-- Start EXERCISE MATERIAL --

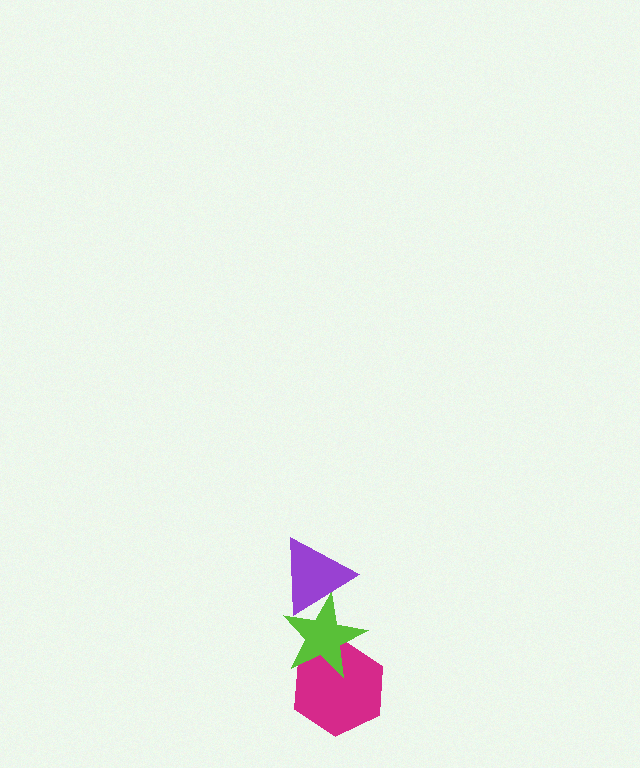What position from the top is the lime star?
The lime star is 2nd from the top.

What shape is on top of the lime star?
The purple triangle is on top of the lime star.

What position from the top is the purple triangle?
The purple triangle is 1st from the top.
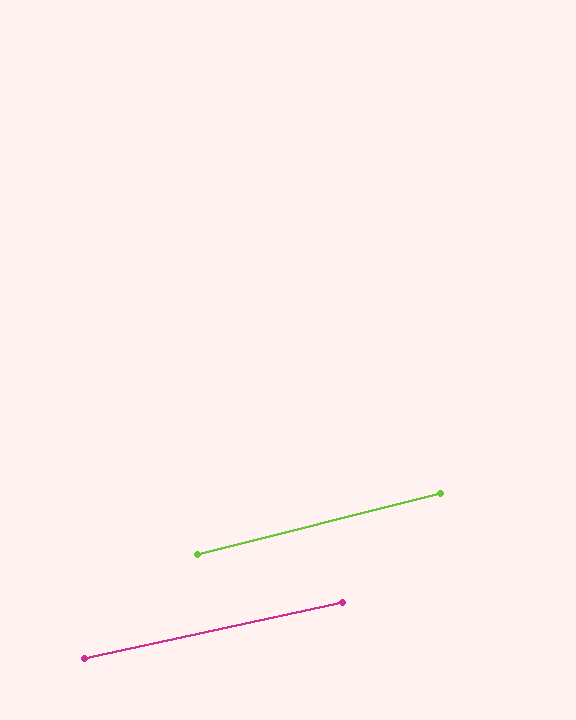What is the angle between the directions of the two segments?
Approximately 2 degrees.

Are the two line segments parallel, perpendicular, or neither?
Parallel — their directions differ by only 1.8°.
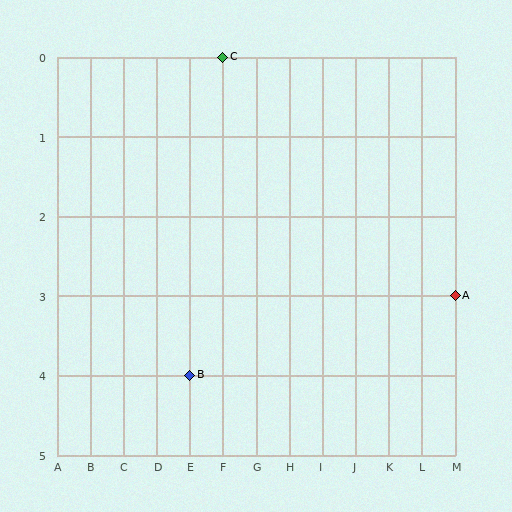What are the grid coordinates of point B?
Point B is at grid coordinates (E, 4).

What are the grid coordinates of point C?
Point C is at grid coordinates (F, 0).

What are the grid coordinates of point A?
Point A is at grid coordinates (M, 3).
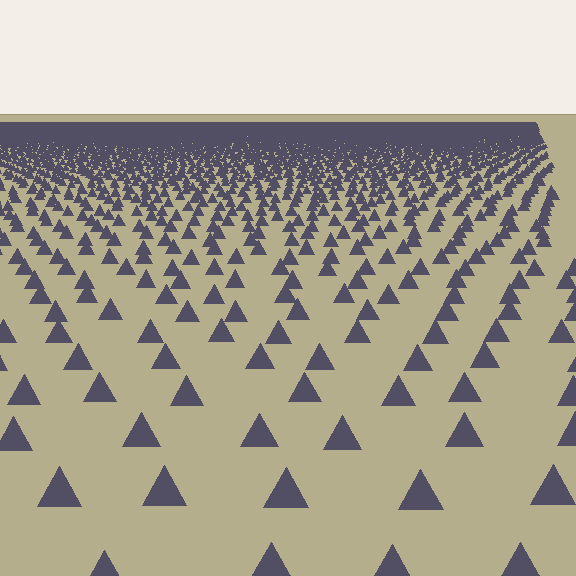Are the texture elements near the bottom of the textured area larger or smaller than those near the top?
Larger. Near the bottom, elements are closer to the viewer and appear at a bigger on-screen size.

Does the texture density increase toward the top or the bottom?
Density increases toward the top.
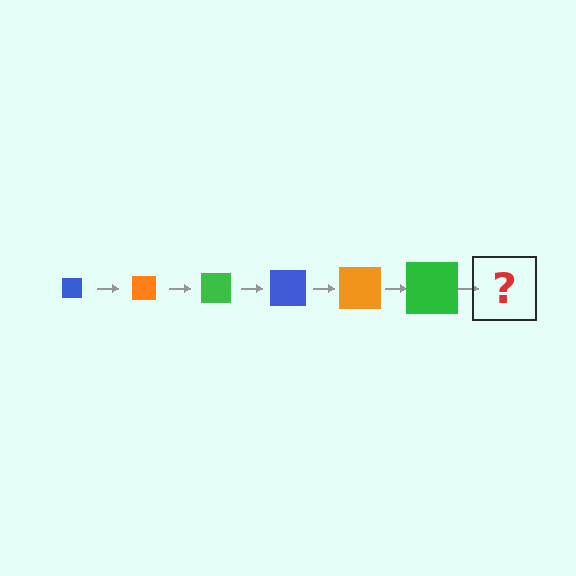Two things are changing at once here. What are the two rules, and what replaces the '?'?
The two rules are that the square grows larger each step and the color cycles through blue, orange, and green. The '?' should be a blue square, larger than the previous one.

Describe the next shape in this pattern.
It should be a blue square, larger than the previous one.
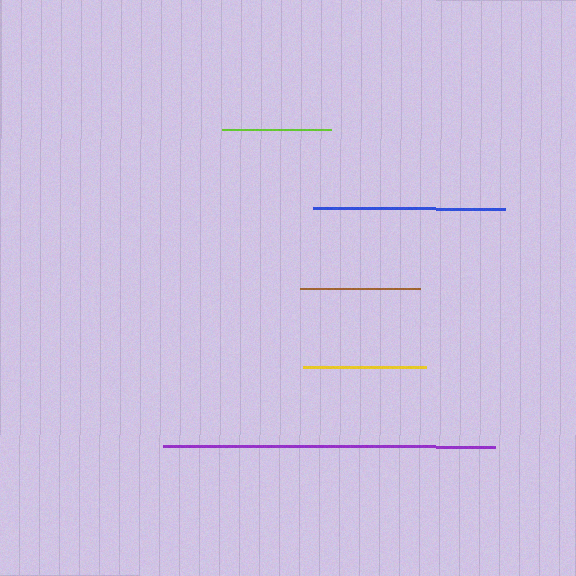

-- End EXERCISE MATERIAL --

▶ [REQUEST]
Beginning with the line with "Are the two line", repeat the entries above exactly, up to and including the last line, leaving out pictures.

▶ [SOLUTION BELOW]
Are the two line segments parallel, perpendicular, or neither?
Parallel — their directions differ by only 1.8°.
What are the grid coordinates of point B?
Point B is at grid coordinates (E, 4).

What are the grid coordinates of point C?
Point C is at grid coordinates (F, 0).

What are the grid coordinates of point A?
Point A is at grid coordinates (M, 3).
Are the texture elements near the bottom of the textured area larger or smaller than those near the top?
Larger. Near the bottom, elements are closer to the viewer and appear at a bigger on-screen size.

Does the texture density increase toward the top or the bottom?
Density increases toward the top.
Two things are changing at once here. What are the two rules, and what replaces the '?'?
The two rules are that the square grows larger each step and the color cycles through blue, orange, and green. The '?' should be a blue square, larger than the previous one.

Describe the next shape in this pattern.
It should be a blue square, larger than the previous one.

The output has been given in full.